Questions on shapes in pictures
----
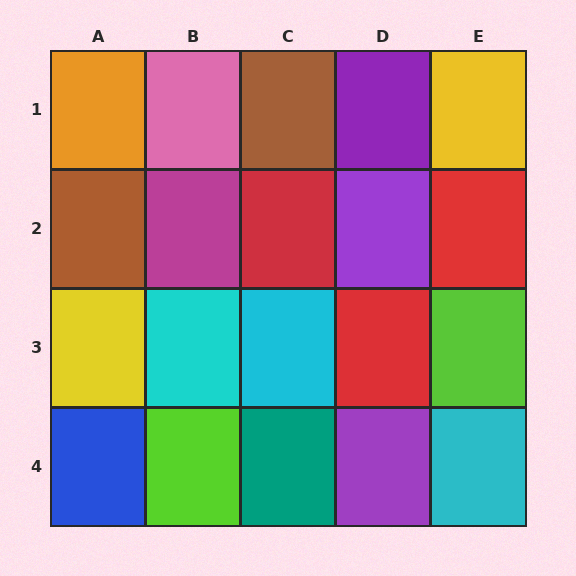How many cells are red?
3 cells are red.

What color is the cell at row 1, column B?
Pink.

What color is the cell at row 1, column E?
Yellow.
----
> REQUIRED WORK: The data is to be printed again exactly, but without its pictures.

> SOLVED EXERCISE:
How many cells are red?
3 cells are red.

What color is the cell at row 1, column B?
Pink.

What color is the cell at row 1, column E?
Yellow.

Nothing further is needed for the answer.